■ **PROBLEM**
Copy exactly the lines of the records below, starting at the line that contains "What is the range" and continuing through the last line, both included; omit any pictures.

■ **GIVEN RECORDS**
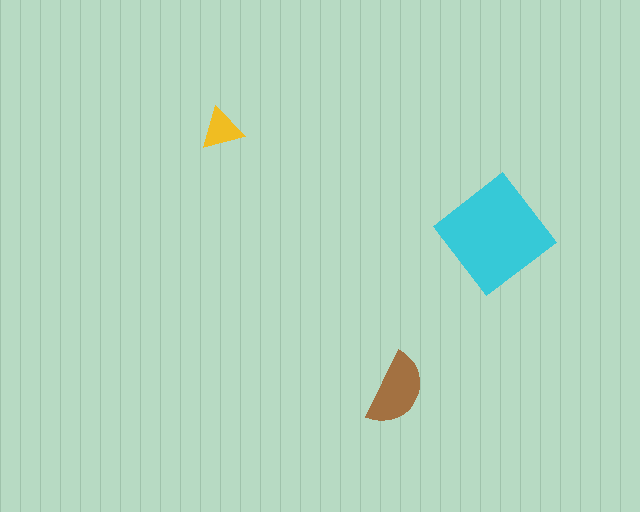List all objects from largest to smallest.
The cyan diamond, the brown semicircle, the yellow triangle.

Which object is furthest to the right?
The cyan diamond is rightmost.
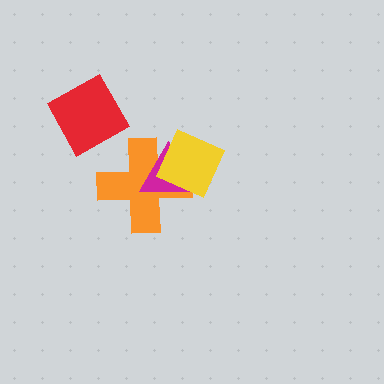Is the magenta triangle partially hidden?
Yes, it is partially covered by another shape.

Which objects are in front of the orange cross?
2 objects cover part of the orange cross: the magenta triangle and the yellow diamond.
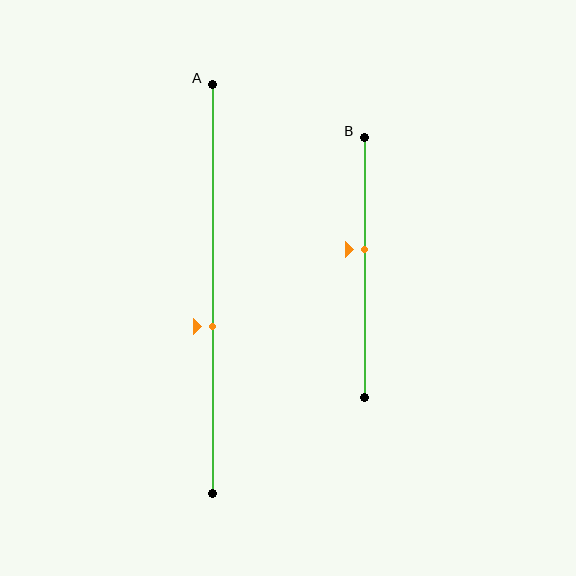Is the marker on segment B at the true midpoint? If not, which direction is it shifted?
No, the marker on segment B is shifted upward by about 7% of the segment length.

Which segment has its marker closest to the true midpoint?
Segment B has its marker closest to the true midpoint.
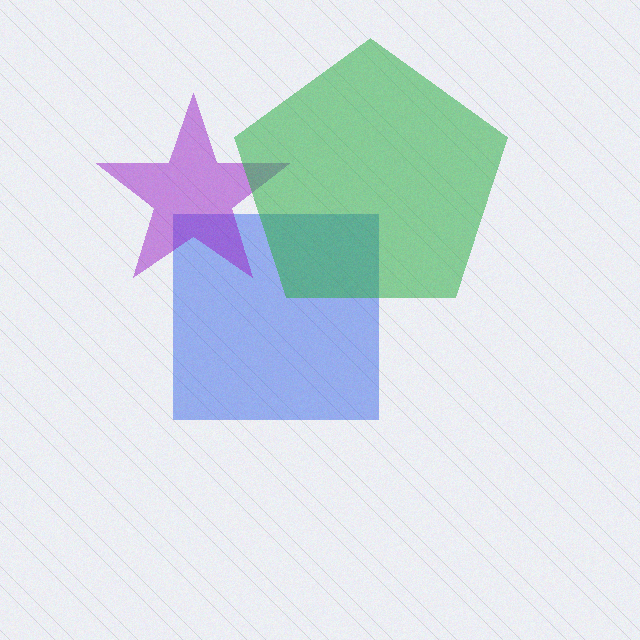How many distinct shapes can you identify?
There are 3 distinct shapes: a blue square, a purple star, a green pentagon.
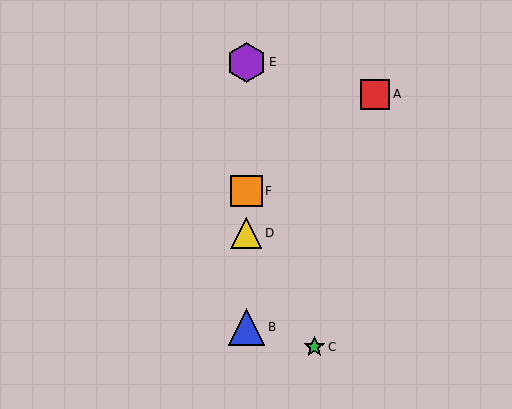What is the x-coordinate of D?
Object D is at x≈246.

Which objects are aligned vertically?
Objects B, D, E, F are aligned vertically.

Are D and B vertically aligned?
Yes, both are at x≈246.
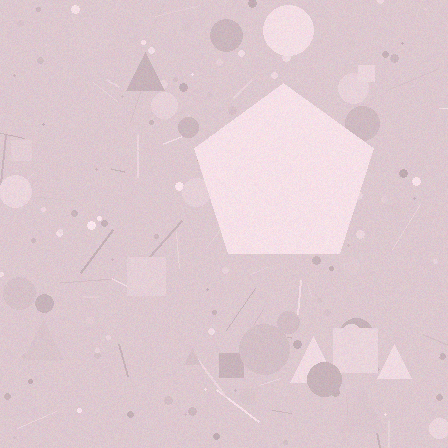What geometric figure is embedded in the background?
A pentagon is embedded in the background.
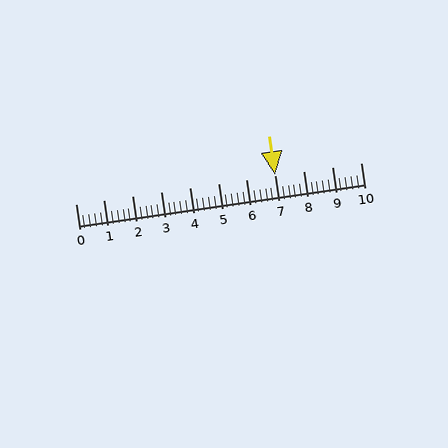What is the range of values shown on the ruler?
The ruler shows values from 0 to 10.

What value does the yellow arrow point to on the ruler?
The yellow arrow points to approximately 7.0.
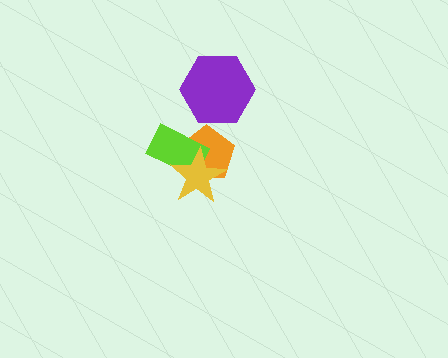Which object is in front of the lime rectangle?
The yellow star is in front of the lime rectangle.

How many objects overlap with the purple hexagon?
0 objects overlap with the purple hexagon.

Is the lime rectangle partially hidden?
Yes, it is partially covered by another shape.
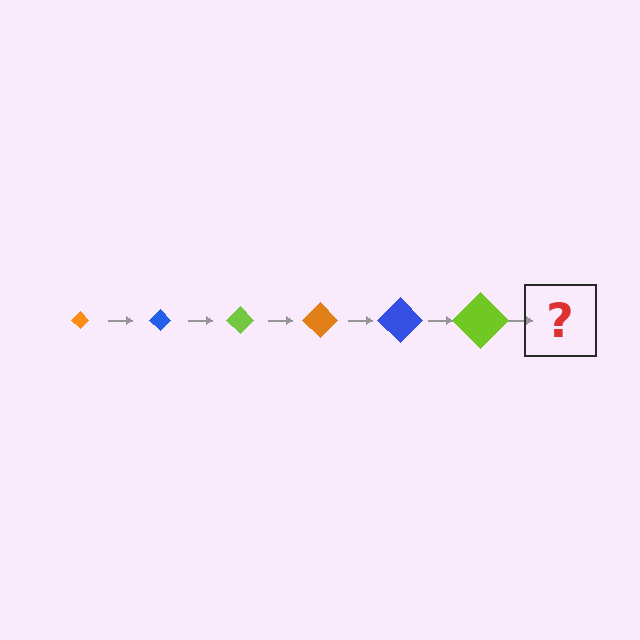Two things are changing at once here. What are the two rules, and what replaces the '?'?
The two rules are that the diamond grows larger each step and the color cycles through orange, blue, and lime. The '?' should be an orange diamond, larger than the previous one.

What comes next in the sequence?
The next element should be an orange diamond, larger than the previous one.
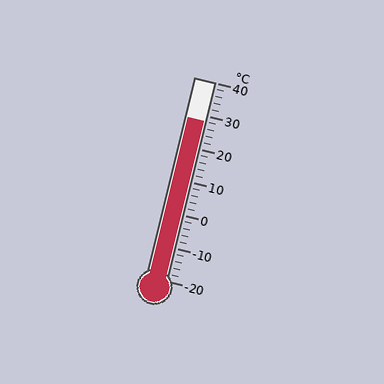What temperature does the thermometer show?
The thermometer shows approximately 28°C.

■ **SOLUTION TO THIS TASK**
What is the range of values shown on the ruler?
The ruler shows values from 0 to 10.

What value does the yellow arrow point to on the ruler?
The yellow arrow points to approximately 7.0.
Which object is in front of the lime rectangle?
The yellow star is in front of the lime rectangle.

How many objects overlap with the purple hexagon?
0 objects overlap with the purple hexagon.

Is the lime rectangle partially hidden?
Yes, it is partially covered by another shape.
Two things are changing at once here. What are the two rules, and what replaces the '?'?
The two rules are that the diamond grows larger each step and the color cycles through orange, blue, and lime. The '?' should be an orange diamond, larger than the previous one.

What comes next in the sequence?
The next element should be an orange diamond, larger than the previous one.
What temperature does the thermometer show?
The thermometer shows approximately 28°C.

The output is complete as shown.